- **Your task**
Print only the line with "Roughly how many objects" and the lines after it, ending with the last line of the material, each exactly as it stands.

- **Data shown**
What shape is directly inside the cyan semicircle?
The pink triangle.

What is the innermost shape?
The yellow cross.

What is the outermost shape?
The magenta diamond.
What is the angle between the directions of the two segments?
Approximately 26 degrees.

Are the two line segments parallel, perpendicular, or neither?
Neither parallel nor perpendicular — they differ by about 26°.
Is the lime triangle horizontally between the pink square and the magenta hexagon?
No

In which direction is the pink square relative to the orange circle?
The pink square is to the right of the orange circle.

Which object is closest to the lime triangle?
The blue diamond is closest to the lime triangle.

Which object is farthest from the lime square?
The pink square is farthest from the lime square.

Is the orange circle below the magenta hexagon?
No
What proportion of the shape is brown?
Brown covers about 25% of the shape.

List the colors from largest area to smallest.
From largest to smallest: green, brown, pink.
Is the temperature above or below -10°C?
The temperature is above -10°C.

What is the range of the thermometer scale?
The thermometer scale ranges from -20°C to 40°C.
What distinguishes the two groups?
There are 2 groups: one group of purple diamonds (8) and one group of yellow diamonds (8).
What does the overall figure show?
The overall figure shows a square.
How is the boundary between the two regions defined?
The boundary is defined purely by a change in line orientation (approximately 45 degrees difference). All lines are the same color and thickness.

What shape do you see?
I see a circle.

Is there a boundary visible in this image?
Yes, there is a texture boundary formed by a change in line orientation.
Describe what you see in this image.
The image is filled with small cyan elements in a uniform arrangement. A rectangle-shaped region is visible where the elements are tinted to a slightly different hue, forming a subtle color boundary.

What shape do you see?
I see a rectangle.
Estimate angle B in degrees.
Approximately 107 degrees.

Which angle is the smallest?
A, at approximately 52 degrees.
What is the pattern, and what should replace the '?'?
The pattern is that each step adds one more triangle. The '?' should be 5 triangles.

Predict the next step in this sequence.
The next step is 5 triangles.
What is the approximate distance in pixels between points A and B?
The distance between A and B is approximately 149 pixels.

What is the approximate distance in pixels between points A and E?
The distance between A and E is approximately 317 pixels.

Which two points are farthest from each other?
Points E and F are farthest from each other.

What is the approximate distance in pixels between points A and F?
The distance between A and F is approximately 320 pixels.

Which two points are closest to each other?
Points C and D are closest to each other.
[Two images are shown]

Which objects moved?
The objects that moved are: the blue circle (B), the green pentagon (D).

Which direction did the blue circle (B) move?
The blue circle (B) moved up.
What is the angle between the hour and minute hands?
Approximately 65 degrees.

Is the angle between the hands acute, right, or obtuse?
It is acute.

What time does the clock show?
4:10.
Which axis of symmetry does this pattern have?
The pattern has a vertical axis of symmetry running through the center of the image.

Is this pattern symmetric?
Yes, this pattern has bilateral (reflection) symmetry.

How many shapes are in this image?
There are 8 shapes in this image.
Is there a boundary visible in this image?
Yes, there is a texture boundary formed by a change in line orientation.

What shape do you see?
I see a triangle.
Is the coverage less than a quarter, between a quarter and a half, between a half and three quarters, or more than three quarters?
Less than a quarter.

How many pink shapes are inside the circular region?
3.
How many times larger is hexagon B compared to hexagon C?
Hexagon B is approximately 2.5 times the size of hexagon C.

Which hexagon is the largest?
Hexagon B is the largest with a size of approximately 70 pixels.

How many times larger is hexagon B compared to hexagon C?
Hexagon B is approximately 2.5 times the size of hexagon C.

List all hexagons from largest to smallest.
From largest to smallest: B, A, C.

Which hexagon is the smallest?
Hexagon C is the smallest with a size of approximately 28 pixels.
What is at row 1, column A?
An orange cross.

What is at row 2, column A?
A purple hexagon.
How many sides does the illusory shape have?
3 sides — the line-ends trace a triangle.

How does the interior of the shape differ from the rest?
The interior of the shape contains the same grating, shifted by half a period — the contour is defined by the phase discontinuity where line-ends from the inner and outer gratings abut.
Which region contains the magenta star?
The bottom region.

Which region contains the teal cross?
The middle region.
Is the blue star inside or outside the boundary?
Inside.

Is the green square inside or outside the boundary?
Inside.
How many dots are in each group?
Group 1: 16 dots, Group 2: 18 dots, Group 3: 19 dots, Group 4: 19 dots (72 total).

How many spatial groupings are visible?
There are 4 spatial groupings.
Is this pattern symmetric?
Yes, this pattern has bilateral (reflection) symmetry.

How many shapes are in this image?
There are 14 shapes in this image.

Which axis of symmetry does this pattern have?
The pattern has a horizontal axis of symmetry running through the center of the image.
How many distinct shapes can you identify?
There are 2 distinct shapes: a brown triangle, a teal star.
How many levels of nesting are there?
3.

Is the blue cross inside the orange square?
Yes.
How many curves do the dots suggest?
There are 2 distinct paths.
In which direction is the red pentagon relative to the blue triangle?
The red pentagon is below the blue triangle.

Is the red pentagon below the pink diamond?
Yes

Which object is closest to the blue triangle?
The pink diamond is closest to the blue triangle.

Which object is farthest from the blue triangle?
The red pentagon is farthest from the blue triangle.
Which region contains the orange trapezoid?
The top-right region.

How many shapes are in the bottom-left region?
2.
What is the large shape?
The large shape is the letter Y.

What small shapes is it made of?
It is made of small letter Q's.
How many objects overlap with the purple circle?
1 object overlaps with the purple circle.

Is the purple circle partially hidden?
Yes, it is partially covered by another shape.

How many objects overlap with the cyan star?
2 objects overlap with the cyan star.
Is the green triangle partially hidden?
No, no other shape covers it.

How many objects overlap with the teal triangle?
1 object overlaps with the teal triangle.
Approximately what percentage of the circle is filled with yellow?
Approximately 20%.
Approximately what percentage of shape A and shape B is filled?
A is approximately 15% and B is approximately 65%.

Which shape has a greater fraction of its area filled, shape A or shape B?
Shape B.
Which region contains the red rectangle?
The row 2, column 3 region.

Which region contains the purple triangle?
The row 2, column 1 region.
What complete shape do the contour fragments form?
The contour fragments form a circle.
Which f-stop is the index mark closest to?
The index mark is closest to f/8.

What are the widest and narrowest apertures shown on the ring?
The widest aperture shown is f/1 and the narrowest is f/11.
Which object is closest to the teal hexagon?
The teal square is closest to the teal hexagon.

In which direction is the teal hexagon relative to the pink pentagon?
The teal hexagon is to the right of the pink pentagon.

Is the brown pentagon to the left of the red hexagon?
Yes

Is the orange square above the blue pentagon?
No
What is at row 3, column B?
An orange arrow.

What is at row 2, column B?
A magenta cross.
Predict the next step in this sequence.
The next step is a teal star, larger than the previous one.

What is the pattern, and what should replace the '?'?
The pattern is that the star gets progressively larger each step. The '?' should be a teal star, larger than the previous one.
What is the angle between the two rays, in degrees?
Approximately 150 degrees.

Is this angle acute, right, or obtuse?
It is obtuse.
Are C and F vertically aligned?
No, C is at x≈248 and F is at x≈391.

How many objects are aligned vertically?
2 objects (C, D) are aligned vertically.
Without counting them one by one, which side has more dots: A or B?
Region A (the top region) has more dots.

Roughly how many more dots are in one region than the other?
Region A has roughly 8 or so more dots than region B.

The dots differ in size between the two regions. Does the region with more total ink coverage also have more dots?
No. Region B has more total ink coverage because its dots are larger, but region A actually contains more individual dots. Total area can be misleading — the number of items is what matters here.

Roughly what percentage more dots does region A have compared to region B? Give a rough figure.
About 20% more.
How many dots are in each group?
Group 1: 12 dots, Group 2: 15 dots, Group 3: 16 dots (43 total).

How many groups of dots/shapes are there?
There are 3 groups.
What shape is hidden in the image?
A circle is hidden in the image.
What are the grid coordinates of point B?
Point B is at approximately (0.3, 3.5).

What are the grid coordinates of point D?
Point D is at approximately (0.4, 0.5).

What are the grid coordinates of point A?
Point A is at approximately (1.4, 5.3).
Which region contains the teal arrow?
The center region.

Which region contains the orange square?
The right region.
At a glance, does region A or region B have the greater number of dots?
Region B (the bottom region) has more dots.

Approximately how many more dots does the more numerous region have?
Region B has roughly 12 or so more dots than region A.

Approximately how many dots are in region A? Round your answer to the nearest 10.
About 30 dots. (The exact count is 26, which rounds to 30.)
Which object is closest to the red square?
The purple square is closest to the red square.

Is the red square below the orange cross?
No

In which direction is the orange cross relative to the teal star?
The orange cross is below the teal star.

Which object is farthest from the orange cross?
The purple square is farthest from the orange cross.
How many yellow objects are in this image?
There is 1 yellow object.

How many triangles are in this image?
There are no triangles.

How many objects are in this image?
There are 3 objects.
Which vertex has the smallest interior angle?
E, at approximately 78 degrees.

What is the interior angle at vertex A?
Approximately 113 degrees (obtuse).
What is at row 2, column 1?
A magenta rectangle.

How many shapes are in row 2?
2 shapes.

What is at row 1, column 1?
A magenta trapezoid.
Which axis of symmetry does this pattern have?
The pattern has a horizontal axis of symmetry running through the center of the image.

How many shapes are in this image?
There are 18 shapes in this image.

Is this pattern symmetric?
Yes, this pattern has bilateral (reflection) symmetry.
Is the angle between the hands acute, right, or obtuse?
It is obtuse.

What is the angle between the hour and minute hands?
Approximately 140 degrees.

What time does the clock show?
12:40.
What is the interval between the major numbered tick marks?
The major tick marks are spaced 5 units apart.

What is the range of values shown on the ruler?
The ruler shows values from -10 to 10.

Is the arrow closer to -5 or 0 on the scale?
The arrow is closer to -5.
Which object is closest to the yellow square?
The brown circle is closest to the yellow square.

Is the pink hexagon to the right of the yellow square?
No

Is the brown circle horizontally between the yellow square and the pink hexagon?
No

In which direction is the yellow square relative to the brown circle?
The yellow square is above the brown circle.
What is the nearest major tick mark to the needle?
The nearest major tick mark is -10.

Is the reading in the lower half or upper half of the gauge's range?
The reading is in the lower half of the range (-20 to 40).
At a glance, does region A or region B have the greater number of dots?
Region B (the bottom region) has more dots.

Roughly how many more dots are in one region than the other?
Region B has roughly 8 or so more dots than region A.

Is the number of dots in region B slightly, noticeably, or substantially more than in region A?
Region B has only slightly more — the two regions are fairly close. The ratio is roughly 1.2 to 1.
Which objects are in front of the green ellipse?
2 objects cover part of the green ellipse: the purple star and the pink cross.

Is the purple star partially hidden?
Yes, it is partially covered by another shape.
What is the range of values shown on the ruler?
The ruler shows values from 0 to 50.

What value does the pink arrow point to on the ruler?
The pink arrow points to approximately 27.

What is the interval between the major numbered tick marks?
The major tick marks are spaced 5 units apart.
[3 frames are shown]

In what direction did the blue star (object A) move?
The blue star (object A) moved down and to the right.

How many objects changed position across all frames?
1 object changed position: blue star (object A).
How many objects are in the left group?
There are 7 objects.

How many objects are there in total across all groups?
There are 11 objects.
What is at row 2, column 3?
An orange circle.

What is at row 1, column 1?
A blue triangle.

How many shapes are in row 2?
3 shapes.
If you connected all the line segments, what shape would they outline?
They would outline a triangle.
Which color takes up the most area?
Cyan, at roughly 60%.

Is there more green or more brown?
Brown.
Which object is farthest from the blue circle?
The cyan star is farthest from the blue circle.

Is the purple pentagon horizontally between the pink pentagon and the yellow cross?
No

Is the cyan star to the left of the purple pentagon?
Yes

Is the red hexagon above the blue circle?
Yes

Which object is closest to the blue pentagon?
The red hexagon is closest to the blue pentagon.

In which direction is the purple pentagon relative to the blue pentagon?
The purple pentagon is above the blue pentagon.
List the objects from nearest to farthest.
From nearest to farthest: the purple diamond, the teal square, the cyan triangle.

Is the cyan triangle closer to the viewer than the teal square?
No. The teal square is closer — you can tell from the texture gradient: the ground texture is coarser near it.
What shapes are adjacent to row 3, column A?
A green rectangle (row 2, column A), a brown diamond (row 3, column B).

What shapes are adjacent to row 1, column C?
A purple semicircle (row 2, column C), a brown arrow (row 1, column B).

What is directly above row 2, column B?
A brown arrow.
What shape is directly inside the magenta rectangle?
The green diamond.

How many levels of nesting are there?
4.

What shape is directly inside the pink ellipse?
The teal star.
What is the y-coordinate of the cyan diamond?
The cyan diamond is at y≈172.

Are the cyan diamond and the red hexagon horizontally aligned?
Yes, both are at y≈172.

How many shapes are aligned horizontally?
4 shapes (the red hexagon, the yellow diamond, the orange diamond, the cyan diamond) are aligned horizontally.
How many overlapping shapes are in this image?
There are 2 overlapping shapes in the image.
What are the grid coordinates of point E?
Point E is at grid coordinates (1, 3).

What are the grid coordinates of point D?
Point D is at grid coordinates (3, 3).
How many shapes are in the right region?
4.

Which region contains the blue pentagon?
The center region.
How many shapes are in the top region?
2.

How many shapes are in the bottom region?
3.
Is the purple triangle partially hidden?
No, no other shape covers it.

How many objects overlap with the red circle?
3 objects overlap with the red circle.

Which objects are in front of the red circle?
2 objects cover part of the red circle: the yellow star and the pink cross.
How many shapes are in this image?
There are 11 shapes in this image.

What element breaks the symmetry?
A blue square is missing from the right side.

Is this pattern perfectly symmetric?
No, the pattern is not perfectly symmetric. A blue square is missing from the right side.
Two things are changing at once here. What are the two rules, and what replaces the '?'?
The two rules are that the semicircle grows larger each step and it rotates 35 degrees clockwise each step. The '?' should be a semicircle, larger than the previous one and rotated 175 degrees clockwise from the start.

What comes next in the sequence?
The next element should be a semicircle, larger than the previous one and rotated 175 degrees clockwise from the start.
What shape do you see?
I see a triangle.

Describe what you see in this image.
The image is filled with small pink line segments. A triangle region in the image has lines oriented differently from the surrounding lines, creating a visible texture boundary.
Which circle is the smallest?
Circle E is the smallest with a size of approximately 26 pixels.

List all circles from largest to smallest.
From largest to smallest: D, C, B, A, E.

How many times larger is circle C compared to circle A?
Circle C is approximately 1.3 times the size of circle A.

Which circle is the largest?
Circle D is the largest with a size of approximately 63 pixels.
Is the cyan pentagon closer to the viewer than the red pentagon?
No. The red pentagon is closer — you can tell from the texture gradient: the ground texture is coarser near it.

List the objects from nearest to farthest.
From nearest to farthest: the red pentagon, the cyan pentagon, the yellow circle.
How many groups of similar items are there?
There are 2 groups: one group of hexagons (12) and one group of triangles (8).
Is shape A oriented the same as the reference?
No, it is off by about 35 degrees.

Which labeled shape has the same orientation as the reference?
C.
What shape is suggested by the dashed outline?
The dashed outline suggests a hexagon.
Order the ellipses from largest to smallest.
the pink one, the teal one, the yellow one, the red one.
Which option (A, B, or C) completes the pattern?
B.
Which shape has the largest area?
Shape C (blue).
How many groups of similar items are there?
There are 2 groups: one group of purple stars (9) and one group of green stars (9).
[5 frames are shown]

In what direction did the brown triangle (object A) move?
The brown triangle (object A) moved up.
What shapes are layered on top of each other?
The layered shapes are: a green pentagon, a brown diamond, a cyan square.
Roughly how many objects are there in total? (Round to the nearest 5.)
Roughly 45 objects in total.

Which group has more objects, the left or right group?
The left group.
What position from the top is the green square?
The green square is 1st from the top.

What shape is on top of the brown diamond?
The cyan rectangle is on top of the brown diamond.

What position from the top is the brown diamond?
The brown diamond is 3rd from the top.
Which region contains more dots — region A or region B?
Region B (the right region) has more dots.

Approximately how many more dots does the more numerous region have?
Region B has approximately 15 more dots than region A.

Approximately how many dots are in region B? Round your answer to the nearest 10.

- **Full solution**
Roughly how many objects are there in total? (Round to the nearest 5.)
Roughly 45 objects in total.

Which group has more objects, the left or right group?
The left group.
What position from the top is the green square?
The green square is 1st from the top.

What shape is on top of the brown diamond?
The cyan rectangle is on top of the brown diamond.

What position from the top is the brown diamond?
The brown diamond is 3rd from the top.
Which region contains more dots — region A or region B?
Region B (the right region) has more dots.

Approximately how many more dots does the more numerous region have?
Region B has approximately 15 more dots than region A.

Approximately how many dots are in region B? Round your answer to the nearest 10.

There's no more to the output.